Your objective: Transcribe the records that follow in their entirety, omitting any pictures.

──────── Material supplied

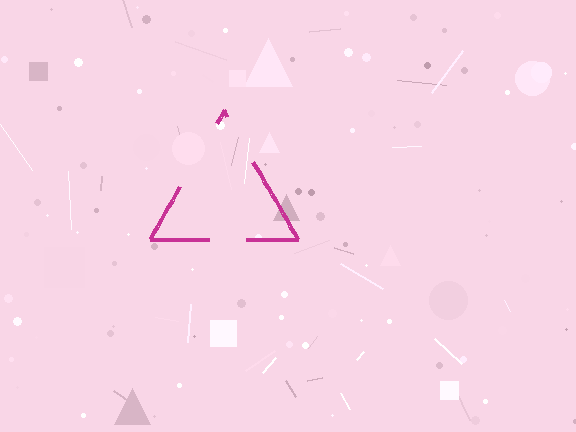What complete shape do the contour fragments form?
The contour fragments form a triangle.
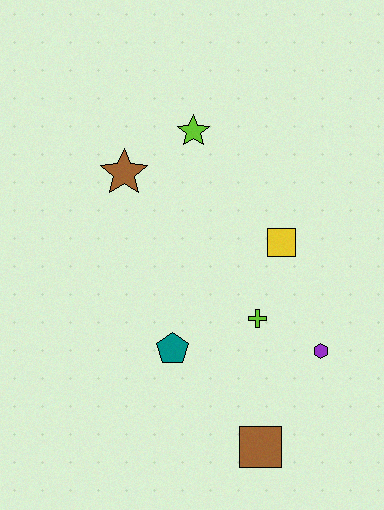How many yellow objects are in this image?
There is 1 yellow object.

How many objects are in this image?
There are 7 objects.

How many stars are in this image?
There are 2 stars.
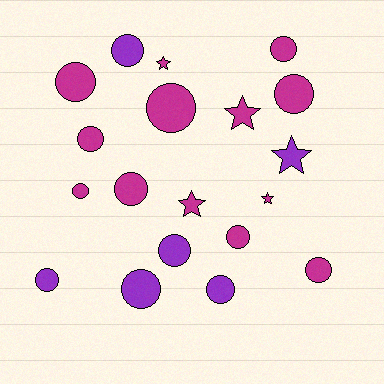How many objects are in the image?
There are 19 objects.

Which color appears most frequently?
Magenta, with 13 objects.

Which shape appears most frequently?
Circle, with 14 objects.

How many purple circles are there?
There are 5 purple circles.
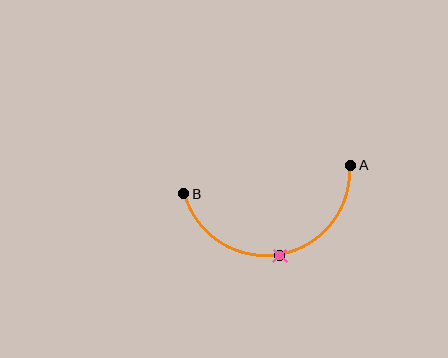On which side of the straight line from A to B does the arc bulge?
The arc bulges below the straight line connecting A and B.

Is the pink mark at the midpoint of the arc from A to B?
Yes. The pink mark lies on the arc at equal arc-length from both A and B — it is the arc midpoint.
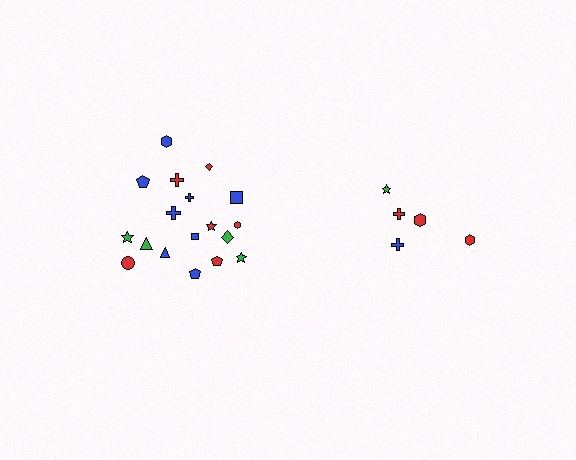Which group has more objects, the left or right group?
The left group.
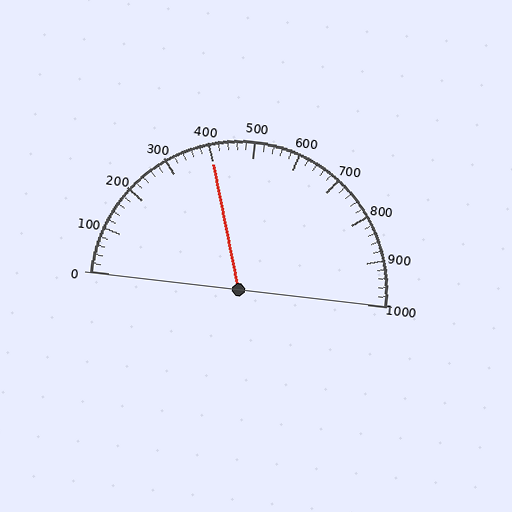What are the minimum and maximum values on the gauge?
The gauge ranges from 0 to 1000.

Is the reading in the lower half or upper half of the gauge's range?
The reading is in the lower half of the range (0 to 1000).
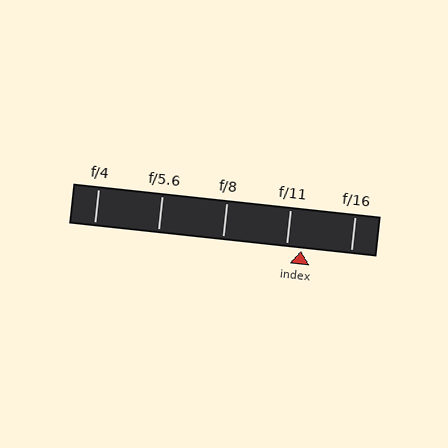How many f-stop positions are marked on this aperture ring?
There are 5 f-stop positions marked.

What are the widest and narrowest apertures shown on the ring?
The widest aperture shown is f/4 and the narrowest is f/16.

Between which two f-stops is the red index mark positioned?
The index mark is between f/11 and f/16.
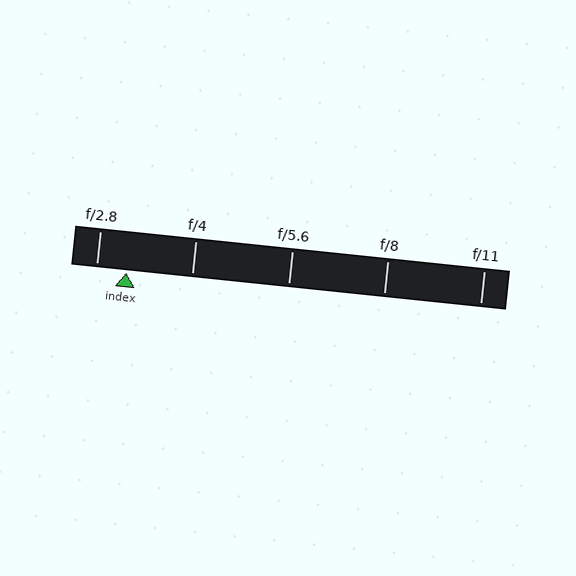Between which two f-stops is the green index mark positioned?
The index mark is between f/2.8 and f/4.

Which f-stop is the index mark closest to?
The index mark is closest to f/2.8.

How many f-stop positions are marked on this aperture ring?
There are 5 f-stop positions marked.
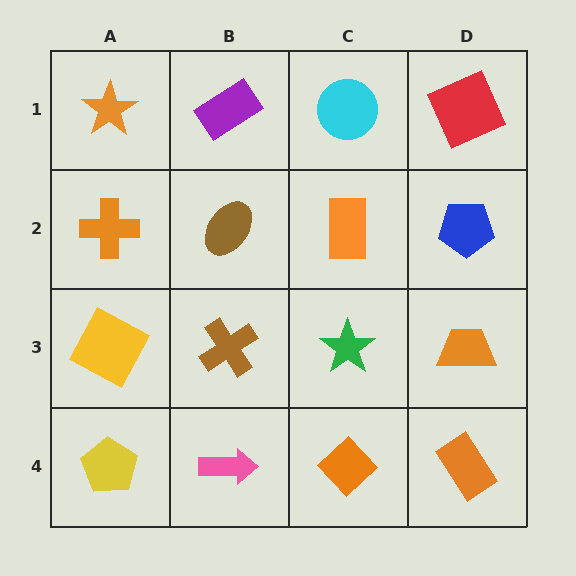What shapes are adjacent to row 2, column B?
A purple rectangle (row 1, column B), a brown cross (row 3, column B), an orange cross (row 2, column A), an orange rectangle (row 2, column C).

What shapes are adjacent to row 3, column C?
An orange rectangle (row 2, column C), an orange diamond (row 4, column C), a brown cross (row 3, column B), an orange trapezoid (row 3, column D).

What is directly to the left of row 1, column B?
An orange star.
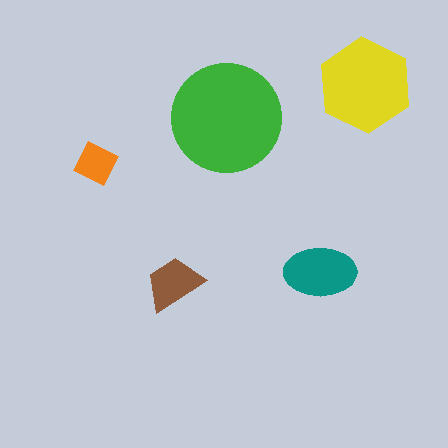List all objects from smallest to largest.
The orange square, the brown trapezoid, the teal ellipse, the yellow hexagon, the green circle.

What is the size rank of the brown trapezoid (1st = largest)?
4th.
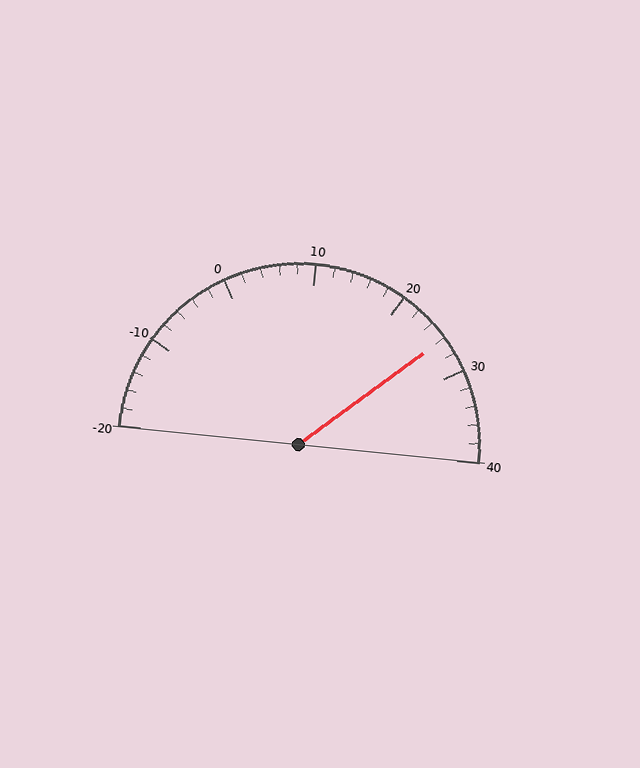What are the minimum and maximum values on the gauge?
The gauge ranges from -20 to 40.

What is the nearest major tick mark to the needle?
The nearest major tick mark is 30.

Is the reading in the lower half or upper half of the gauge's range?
The reading is in the upper half of the range (-20 to 40).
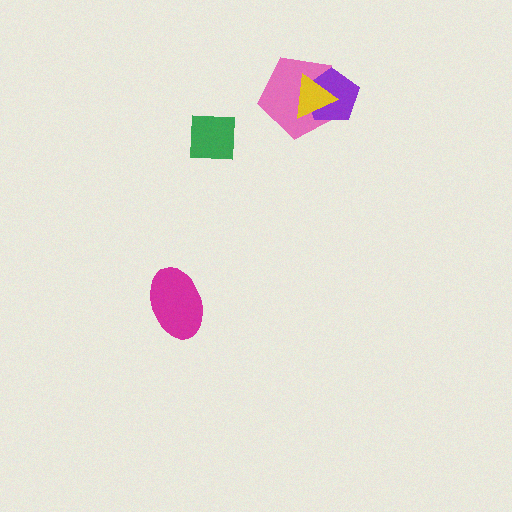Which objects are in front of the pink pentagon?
2 objects cover part of the pink pentagon: the purple pentagon and the yellow triangle.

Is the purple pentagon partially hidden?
Yes, it is partially covered by another shape.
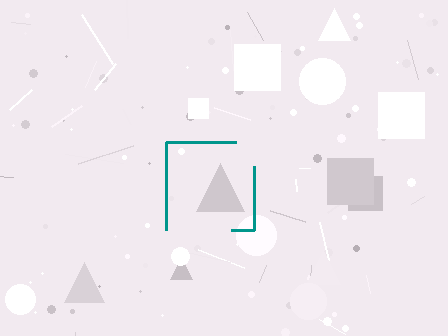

────────────────

Result of this task:
What complete shape do the contour fragments form?
The contour fragments form a triangle.
How many yellow objects are in this image?
There is 1 yellow object.

How many objects are in this image?
There are 7 objects.

How many stars are in this image?
There are 2 stars.
How many objects are in the image?
There are 19 objects.

Which color appears most frequently?
Magenta, with 13 objects.

Which shape appears most frequently?
Circle, with 14 objects.

How many purple circles are there?
There are 5 purple circles.
On which side of the straight line from A to B does the arc bulge?
The arc bulges below the straight line connecting A and B.

Is the pink mark at the midpoint of the arc from A to B?
Yes. The pink mark lies on the arc at equal arc-length from both A and B — it is the arc midpoint.
Which group has more objects, the left or right group?
The left group.
What are the minimum and maximum values on the gauge?
The gauge ranges from 0 to 1000.

Is the reading in the lower half or upper half of the gauge's range?
The reading is in the lower half of the range (0 to 1000).
How many f-stop positions are marked on this aperture ring?
There are 5 f-stop positions marked.

What are the widest and narrowest apertures shown on the ring?
The widest aperture shown is f/4 and the narrowest is f/16.

Between which two f-stops is the red index mark positioned?
The index mark is between f/11 and f/16.
Between which two f-stops is the green index mark positioned?
The index mark is between f/2.8 and f/4.

Which f-stop is the index mark closest to?
The index mark is closest to f/2.8.

How many f-stop positions are marked on this aperture ring?
There are 5 f-stop positions marked.
What shapes are adjacent to row 2, column B?
A purple rectangle (row 1, column B), a brown cross (row 3, column B), an orange cross (row 2, column A), an orange rectangle (row 2, column C).

What shapes are adjacent to row 3, column C?
An orange rectangle (row 2, column C), an orange diamond (row 4, column C), a brown cross (row 3, column B), an orange trapezoid (row 3, column D).

What is directly to the left of row 1, column B?
An orange star.
List all objects from smallest to largest.
The orange square, the brown trapezoid, the teal ellipse, the yellow hexagon, the green circle.

What is the size rank of the brown trapezoid (1st = largest)?
4th.
What are the minimum and maximum values on the gauge?
The gauge ranges from -20 to 40.

What is the nearest major tick mark to the needle?
The nearest major tick mark is 30.

Is the reading in the lower half or upper half of the gauge's range?
The reading is in the upper half of the range (-20 to 40).
Which objects are in front of the pink pentagon?
2 objects cover part of the pink pentagon: the purple pentagon and the yellow triangle.

Is the purple pentagon partially hidden?
Yes, it is partially covered by another shape.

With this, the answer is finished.